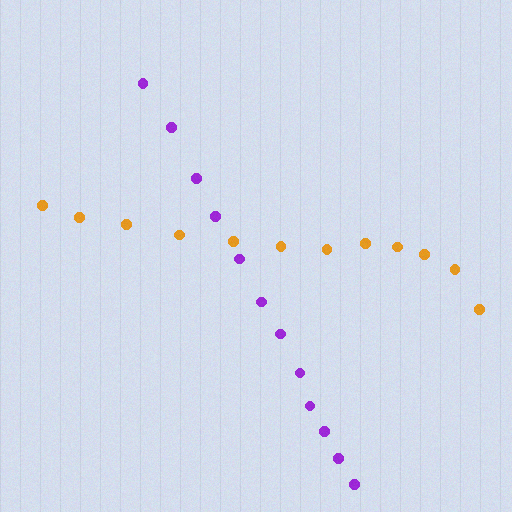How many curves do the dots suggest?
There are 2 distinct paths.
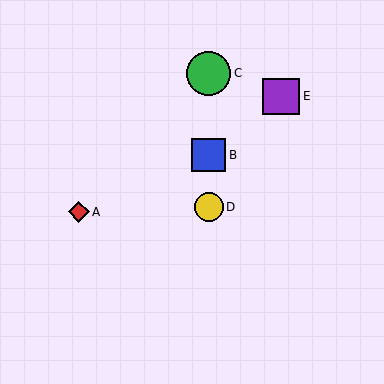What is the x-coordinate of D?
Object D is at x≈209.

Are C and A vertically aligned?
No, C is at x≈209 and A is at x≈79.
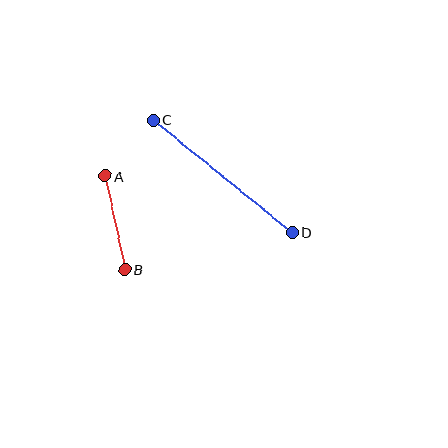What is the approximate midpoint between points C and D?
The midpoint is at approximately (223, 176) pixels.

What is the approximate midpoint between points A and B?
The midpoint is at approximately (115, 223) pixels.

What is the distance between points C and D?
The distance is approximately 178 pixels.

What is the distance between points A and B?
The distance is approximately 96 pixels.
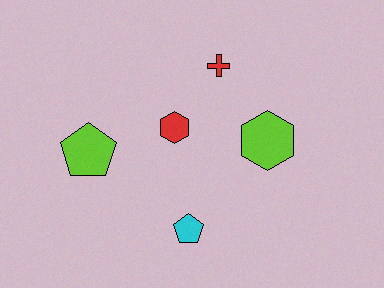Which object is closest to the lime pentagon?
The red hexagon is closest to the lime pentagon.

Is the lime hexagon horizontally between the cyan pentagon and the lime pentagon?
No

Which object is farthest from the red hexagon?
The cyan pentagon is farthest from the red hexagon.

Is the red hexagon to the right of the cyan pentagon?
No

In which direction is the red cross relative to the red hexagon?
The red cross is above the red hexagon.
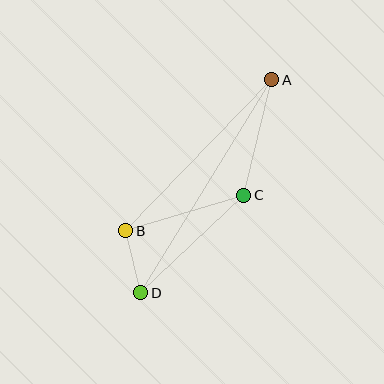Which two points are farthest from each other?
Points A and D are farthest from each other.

● TASK
Omit every picture while copying the listing above exactly.

● COMPLETE RESPONSE
How many curves do the dots suggest?
There are 2 distinct paths.
What is the x-coordinate of D?
Object D is at x≈209.

Are C and A vertically aligned?
No, C is at x≈209 and A is at x≈79.
What is the approximate midpoint between points C and D?
The midpoint is at approximately (223, 176) pixels.

What is the approximate midpoint between points A and B?
The midpoint is at approximately (115, 223) pixels.

What is the distance between points C and D?
The distance is approximately 178 pixels.

What is the distance between points A and B?
The distance is approximately 96 pixels.
Which object is closest to the lime pentagon?
The red hexagon is closest to the lime pentagon.

Is the lime hexagon horizontally between the cyan pentagon and the lime pentagon?
No

Which object is farthest from the red hexagon?
The cyan pentagon is farthest from the red hexagon.

Is the red hexagon to the right of the cyan pentagon?
No

In which direction is the red cross relative to the red hexagon?
The red cross is above the red hexagon.
Which two points are farthest from each other?
Points A and D are farthest from each other.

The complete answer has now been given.